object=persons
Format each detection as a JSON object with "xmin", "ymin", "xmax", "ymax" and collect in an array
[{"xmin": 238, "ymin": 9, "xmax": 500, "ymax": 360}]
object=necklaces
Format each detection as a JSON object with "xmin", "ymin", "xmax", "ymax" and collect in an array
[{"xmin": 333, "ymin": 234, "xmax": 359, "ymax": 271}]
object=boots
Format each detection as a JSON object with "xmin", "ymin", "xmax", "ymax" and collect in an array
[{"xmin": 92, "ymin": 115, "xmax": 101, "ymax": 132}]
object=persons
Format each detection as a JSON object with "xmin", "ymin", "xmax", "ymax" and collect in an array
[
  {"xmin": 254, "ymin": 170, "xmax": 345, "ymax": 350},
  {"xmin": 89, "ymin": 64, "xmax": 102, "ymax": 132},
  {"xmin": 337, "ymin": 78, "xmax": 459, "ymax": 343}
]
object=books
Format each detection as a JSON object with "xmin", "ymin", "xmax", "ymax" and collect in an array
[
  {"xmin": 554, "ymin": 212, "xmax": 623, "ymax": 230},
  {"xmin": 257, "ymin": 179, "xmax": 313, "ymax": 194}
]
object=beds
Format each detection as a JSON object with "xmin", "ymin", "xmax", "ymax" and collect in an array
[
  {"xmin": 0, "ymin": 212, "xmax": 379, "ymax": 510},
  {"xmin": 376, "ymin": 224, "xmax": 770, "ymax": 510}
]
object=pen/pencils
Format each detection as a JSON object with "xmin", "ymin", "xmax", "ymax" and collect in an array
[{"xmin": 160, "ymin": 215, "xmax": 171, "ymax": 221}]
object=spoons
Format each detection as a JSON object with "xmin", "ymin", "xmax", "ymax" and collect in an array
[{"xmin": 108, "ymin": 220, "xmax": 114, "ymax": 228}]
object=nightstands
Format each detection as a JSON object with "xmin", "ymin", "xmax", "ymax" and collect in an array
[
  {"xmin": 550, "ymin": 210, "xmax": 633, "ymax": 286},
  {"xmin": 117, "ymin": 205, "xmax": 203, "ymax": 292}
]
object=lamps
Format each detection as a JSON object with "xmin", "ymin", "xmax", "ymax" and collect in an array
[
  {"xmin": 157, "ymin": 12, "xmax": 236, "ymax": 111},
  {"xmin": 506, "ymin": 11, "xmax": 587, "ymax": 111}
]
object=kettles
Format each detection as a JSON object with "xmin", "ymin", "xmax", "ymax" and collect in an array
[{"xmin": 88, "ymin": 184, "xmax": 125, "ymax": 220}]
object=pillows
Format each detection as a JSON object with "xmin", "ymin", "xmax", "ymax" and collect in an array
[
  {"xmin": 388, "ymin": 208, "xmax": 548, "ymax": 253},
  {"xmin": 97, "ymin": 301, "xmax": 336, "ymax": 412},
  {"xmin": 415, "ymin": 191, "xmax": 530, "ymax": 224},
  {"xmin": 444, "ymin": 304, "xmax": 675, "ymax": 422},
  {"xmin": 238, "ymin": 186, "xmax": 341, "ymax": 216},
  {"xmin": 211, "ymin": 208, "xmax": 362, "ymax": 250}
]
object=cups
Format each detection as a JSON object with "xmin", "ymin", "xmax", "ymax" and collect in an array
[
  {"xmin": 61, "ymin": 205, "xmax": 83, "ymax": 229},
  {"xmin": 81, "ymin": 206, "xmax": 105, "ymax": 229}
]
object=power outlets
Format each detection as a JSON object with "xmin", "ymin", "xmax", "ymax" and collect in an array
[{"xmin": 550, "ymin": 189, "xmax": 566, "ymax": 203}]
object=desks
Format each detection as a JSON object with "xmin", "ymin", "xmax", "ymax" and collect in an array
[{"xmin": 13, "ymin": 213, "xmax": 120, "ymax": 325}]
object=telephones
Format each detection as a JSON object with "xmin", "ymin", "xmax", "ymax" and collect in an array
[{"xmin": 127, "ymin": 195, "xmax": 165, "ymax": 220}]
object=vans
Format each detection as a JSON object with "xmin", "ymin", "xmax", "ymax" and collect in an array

[Short exercise] Retype the records exactly, from the line containing "object=telephones" through the end of the records.

[Task result]
object=telephones
Format each detection as a JSON object with "xmin", "ymin", "xmax", "ymax" and collect in an array
[{"xmin": 127, "ymin": 195, "xmax": 165, "ymax": 220}]
object=vans
Format each detection as a JSON object with "xmin", "ymin", "xmax", "ymax" and collect in an array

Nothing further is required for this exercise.